Short exercise: Below are the records. Restate word for word every line from the one that contains "How many pink shapes are inside the rectangular" through the final line, both included.

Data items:

▼

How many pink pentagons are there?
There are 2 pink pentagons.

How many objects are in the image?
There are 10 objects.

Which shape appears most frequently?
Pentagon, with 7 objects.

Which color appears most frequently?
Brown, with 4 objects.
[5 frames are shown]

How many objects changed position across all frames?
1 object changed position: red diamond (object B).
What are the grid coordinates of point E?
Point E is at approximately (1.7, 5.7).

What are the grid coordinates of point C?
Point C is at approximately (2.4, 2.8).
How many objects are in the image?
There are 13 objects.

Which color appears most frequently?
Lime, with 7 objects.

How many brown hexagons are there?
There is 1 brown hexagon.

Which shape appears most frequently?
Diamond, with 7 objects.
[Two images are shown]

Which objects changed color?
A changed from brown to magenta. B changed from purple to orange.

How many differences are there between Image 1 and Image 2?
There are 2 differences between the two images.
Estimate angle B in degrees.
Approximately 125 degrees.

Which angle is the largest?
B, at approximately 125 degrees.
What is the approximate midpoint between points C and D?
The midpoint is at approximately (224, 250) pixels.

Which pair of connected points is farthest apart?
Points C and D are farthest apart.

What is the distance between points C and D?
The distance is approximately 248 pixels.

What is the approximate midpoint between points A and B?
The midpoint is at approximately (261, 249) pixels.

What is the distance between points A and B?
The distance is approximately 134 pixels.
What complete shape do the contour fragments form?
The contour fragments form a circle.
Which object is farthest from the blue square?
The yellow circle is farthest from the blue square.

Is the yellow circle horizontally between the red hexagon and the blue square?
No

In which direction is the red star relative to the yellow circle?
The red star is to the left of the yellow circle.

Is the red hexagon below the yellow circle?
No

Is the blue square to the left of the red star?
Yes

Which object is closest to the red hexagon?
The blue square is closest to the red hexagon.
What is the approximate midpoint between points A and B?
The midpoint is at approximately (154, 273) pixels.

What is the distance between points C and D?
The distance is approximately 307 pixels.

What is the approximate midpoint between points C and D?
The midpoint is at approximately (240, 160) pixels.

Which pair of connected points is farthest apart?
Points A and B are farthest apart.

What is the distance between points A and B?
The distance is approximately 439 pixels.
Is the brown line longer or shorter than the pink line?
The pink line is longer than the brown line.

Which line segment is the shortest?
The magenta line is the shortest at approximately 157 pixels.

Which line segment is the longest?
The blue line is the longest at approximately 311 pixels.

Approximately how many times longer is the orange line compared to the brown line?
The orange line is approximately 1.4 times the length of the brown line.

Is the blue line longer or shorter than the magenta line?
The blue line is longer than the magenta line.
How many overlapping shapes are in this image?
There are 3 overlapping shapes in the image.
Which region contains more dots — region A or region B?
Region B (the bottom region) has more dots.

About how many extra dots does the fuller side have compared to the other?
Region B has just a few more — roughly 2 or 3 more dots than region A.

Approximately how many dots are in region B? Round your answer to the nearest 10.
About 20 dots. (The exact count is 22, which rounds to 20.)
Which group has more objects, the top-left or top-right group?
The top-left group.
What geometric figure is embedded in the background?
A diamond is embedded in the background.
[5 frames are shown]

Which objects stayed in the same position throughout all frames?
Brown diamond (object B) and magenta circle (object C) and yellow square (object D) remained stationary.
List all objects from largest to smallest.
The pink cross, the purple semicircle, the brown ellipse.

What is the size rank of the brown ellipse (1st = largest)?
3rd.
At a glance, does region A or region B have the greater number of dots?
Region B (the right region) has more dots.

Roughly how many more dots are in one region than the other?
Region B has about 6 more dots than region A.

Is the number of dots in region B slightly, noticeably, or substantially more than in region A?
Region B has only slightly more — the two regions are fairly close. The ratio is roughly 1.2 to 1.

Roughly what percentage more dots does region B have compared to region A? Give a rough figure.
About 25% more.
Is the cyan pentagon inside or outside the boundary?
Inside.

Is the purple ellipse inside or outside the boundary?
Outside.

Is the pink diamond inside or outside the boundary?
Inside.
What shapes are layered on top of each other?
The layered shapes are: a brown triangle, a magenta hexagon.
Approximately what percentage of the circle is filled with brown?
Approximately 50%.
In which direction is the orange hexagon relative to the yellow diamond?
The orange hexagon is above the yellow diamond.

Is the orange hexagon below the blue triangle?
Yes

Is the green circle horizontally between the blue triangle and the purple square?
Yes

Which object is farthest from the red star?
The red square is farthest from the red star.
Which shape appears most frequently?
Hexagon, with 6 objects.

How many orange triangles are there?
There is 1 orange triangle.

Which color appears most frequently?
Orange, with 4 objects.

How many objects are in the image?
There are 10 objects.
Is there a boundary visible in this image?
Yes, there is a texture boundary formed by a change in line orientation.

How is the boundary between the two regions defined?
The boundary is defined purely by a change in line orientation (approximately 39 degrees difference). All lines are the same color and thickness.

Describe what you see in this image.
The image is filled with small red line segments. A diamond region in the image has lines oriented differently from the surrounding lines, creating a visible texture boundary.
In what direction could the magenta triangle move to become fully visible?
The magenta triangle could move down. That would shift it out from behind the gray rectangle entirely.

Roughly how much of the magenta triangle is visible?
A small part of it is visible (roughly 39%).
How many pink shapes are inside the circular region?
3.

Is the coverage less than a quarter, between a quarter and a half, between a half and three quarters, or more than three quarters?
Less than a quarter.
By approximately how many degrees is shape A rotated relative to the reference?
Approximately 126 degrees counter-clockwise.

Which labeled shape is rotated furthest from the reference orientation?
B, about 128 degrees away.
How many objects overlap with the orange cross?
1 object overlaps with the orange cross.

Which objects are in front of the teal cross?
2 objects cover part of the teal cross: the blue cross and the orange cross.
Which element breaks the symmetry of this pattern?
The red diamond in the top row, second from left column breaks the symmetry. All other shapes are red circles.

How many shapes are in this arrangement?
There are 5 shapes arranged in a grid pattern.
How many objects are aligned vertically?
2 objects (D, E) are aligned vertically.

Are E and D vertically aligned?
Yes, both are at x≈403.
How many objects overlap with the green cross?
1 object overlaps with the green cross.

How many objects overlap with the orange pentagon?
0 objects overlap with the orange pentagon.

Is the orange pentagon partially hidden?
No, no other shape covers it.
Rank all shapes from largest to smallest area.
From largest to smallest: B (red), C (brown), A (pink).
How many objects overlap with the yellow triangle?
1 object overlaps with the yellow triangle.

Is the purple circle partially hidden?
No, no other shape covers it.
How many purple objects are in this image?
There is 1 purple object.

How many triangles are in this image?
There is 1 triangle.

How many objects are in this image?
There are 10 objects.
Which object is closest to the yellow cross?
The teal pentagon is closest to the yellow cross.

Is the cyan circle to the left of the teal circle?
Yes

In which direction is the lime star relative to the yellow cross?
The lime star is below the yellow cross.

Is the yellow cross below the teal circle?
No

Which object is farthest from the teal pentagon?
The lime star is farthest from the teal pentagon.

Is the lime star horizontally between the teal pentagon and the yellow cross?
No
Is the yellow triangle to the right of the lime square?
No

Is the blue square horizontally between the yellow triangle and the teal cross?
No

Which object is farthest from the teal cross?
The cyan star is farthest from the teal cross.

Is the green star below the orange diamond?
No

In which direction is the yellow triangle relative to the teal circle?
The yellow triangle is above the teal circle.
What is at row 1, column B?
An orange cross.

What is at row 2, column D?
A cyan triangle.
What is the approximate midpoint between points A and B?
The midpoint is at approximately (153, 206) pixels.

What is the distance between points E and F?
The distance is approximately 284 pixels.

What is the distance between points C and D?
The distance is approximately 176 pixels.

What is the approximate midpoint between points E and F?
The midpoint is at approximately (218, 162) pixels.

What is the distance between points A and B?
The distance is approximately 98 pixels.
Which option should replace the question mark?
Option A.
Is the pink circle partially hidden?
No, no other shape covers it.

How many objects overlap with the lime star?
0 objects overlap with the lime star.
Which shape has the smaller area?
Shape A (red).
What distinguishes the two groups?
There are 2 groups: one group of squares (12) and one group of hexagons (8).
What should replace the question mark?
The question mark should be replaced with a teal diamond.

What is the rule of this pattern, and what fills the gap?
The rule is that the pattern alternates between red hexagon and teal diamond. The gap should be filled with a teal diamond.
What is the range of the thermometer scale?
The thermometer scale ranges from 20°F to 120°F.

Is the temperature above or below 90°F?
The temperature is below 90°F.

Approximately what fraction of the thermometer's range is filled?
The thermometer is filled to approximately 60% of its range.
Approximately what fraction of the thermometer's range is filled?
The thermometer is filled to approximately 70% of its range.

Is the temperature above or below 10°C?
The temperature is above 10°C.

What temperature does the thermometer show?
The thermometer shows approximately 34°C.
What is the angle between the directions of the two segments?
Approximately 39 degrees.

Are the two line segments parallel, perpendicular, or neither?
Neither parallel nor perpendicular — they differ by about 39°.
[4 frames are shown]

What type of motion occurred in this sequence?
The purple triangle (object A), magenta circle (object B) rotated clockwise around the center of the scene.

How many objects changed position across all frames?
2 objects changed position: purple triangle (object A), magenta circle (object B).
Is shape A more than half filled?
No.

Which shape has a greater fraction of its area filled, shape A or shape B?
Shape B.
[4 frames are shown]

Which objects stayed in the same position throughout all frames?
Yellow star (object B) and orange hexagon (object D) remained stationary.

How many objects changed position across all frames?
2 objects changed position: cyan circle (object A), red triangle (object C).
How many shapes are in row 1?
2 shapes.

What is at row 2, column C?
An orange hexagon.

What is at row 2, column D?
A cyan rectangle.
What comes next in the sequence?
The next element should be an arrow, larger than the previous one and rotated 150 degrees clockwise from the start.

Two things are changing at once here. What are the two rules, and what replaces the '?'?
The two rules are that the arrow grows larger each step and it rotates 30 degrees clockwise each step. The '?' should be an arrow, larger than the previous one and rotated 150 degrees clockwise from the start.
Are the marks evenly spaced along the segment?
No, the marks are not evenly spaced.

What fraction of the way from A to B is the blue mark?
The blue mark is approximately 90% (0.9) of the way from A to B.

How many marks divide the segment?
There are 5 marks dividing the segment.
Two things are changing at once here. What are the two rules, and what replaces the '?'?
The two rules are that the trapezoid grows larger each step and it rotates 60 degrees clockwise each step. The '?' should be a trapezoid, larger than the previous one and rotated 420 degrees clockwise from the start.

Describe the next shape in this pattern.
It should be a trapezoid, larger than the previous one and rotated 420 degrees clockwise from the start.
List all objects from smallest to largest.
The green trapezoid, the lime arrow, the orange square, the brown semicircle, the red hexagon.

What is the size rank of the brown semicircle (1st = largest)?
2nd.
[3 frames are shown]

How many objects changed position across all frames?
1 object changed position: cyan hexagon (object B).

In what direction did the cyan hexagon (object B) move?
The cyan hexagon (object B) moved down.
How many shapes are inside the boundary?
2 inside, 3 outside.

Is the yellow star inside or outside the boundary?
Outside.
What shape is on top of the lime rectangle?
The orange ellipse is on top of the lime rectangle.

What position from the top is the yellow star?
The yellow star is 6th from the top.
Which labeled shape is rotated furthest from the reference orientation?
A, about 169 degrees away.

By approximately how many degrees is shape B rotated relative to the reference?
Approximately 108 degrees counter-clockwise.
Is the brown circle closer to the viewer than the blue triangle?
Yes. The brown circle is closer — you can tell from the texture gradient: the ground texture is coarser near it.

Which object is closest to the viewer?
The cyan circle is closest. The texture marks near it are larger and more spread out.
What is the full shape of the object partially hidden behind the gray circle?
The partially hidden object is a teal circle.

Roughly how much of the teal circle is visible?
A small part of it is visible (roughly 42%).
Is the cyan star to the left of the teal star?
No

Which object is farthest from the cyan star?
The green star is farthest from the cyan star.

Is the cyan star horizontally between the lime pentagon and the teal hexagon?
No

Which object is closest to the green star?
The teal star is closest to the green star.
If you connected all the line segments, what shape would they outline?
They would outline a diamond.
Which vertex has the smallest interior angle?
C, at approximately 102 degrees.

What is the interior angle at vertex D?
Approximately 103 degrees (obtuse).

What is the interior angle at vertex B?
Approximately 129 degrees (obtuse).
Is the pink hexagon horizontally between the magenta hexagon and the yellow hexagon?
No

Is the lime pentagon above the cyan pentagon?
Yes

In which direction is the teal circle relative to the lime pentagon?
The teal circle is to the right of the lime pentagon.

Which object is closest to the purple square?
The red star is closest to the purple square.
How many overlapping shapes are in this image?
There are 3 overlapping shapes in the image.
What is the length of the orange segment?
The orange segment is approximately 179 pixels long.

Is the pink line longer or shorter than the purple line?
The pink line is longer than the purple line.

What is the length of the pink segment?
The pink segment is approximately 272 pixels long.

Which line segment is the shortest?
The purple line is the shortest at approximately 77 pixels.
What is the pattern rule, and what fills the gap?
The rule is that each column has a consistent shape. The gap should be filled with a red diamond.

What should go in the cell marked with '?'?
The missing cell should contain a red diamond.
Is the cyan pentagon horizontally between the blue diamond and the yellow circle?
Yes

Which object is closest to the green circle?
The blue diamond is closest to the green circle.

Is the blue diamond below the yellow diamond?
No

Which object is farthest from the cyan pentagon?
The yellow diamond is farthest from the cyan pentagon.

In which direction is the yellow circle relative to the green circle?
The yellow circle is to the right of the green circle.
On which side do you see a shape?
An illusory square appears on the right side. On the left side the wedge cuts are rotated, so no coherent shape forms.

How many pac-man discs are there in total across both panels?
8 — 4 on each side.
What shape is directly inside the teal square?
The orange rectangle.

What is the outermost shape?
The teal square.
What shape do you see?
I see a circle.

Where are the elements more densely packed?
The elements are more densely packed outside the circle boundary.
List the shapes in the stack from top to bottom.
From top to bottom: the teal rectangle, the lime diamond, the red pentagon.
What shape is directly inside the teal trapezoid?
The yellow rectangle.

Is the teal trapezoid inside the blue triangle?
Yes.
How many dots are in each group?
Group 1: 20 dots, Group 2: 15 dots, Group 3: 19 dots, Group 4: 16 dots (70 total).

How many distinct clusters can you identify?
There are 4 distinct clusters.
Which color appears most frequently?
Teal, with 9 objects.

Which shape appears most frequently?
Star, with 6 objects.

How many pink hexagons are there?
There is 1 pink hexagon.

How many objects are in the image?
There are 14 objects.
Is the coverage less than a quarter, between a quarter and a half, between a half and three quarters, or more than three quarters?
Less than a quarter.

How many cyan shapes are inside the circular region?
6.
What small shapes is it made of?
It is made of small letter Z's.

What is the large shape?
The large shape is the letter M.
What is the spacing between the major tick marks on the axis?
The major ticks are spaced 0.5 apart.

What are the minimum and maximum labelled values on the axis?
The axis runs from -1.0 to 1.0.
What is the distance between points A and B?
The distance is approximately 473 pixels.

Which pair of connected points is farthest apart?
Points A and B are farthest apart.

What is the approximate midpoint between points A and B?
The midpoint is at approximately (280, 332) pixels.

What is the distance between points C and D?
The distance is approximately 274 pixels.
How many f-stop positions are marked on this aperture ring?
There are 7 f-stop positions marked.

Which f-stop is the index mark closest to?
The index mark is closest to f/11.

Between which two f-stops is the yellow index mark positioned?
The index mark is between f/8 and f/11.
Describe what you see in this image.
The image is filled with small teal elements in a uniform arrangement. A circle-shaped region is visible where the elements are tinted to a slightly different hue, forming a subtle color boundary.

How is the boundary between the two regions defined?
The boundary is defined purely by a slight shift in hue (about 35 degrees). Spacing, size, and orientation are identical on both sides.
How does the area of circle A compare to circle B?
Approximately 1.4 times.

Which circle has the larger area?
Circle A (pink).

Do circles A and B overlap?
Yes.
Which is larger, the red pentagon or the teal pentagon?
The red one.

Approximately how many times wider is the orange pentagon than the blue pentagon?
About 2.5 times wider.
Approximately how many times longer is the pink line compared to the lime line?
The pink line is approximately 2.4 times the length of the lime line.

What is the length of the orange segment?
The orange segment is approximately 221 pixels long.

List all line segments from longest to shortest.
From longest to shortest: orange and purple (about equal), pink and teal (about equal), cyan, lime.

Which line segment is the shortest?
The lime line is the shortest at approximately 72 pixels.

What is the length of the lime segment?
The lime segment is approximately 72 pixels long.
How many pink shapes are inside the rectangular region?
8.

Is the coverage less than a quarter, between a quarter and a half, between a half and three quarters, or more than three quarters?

▲

Written solution:
How many pink shapes are inside the rectangular region?
8.

Is the coverage less than a quarter, between a quarter and a half, between a half and three quarters, or more than three quarters?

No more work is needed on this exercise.